(A block of data)
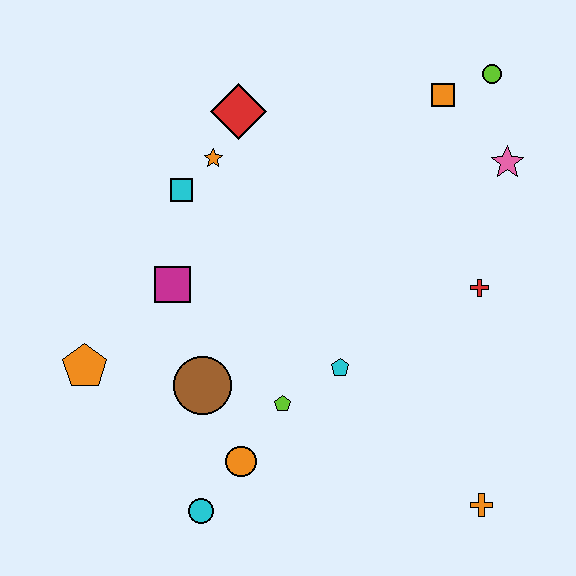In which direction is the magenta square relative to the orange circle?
The magenta square is above the orange circle.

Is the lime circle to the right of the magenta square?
Yes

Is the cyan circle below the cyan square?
Yes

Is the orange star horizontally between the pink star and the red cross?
No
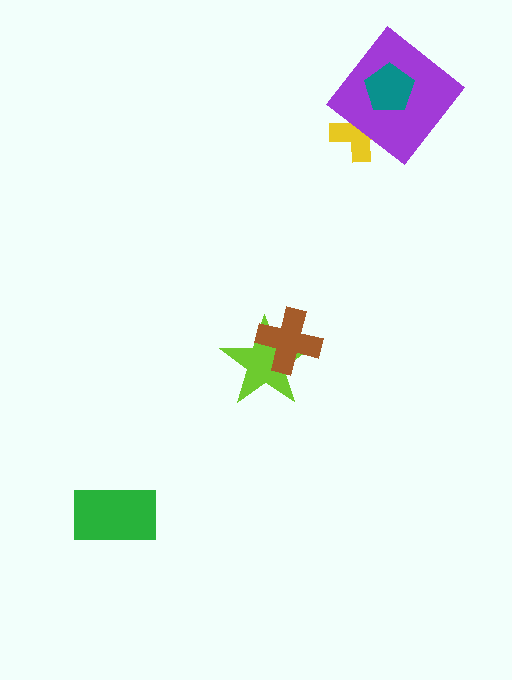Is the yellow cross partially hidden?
Yes, it is partially covered by another shape.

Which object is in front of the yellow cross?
The purple diamond is in front of the yellow cross.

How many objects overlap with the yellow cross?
1 object overlaps with the yellow cross.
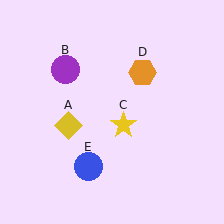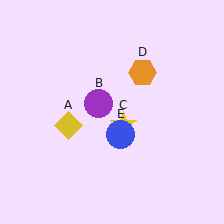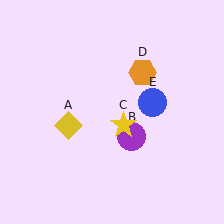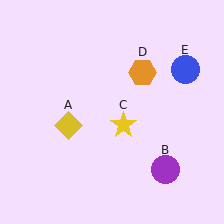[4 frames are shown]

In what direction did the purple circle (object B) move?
The purple circle (object B) moved down and to the right.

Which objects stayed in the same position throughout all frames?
Yellow diamond (object A) and yellow star (object C) and orange hexagon (object D) remained stationary.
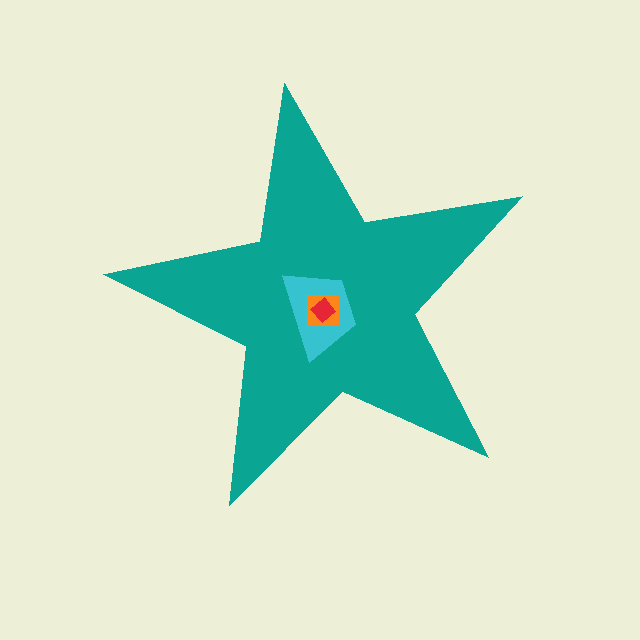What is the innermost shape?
The red diamond.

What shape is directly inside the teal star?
The cyan trapezoid.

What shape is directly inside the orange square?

--- EXERCISE REQUIREMENTS ---
Output the span from the line with "How many objects" through the last line of the data, inclusive and exact, and omit every picture.

--- EXPECTED ANSWER ---
How many objects overlap with the yellow cross?
1 object overlaps with the yellow cross.
[4 frames are shown]

In what direction did the purple circle (object B) move?
The purple circle (object B) moved down and to the right.

Which objects stayed in the same position throughout all frames?
Yellow diamond (object A) and yellow star (object C) and orange hexagon (object D) remained stationary.
What is the innermost shape?
The red diamond.

What shape is directly inside the teal star?
The cyan trapezoid.

What shape is directly inside the orange square?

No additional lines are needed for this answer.